**Set exercise:** Repeat each line of the material below exactly as it appears, minus any pictures.
══ Entries provided
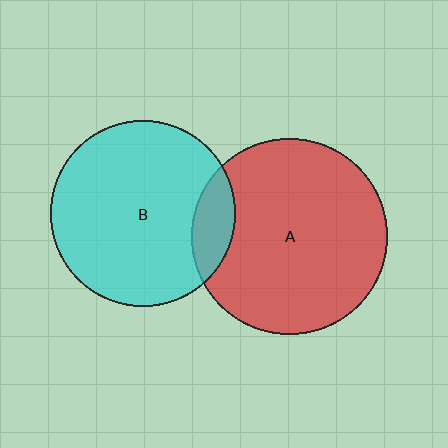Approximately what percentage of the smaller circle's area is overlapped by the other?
Approximately 15%.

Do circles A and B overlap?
Yes.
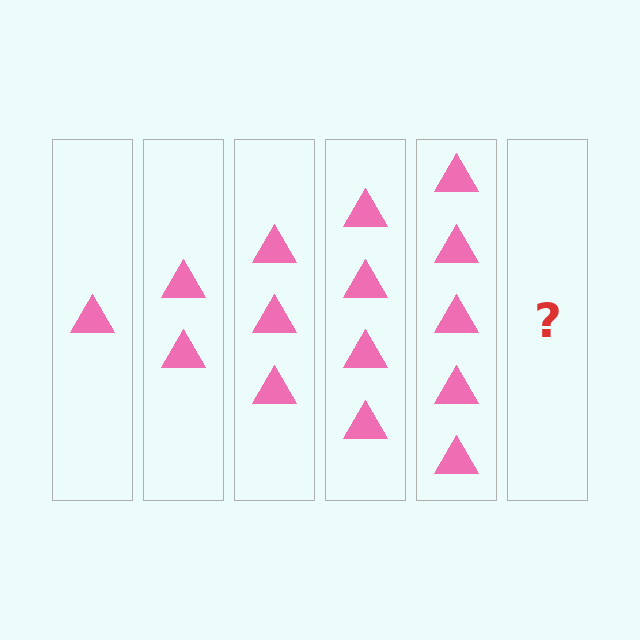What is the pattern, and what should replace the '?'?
The pattern is that each step adds one more triangle. The '?' should be 6 triangles.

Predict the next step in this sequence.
The next step is 6 triangles.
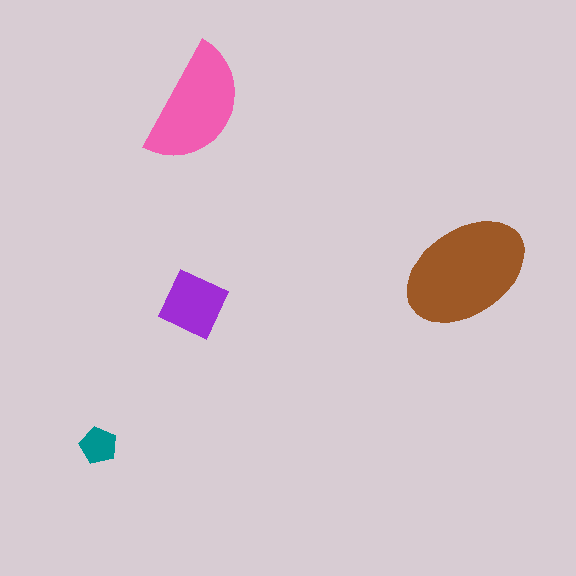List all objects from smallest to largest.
The teal pentagon, the purple diamond, the pink semicircle, the brown ellipse.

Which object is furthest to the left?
The teal pentagon is leftmost.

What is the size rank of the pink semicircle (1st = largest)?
2nd.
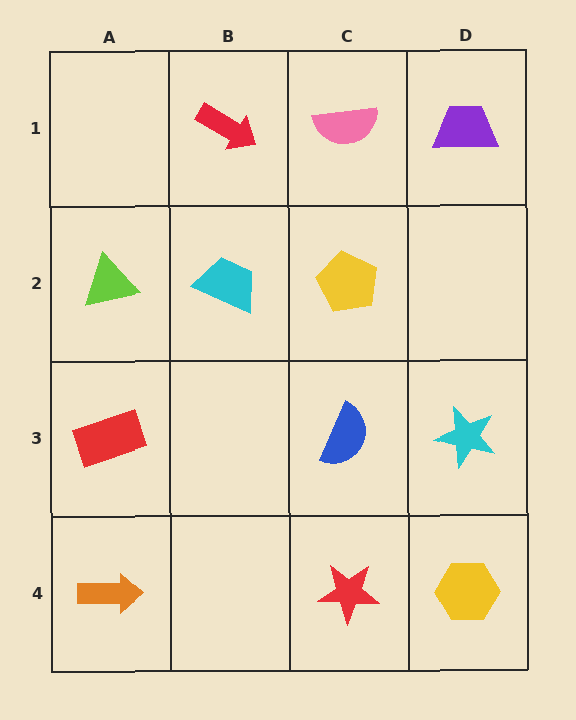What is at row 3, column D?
════
**In response:**
Approximately what percentage of the smaller circle's area is overlapped by the other?
Approximately 15%.

Do circles A and B overlap?
Yes.
What is the pattern, and what should replace the '?'?
The pattern is that each step adds one more triangle. The '?' should be 6 triangles.

Predict the next step in this sequence.
The next step is 6 triangles.
List all objects from smallest to largest.
The teal pentagon, the purple diamond, the pink semicircle, the brown ellipse.

Which object is furthest to the left?
The teal pentagon is leftmost.

What is the size rank of the pink semicircle (1st = largest)?
2nd.
What is at row 3, column D?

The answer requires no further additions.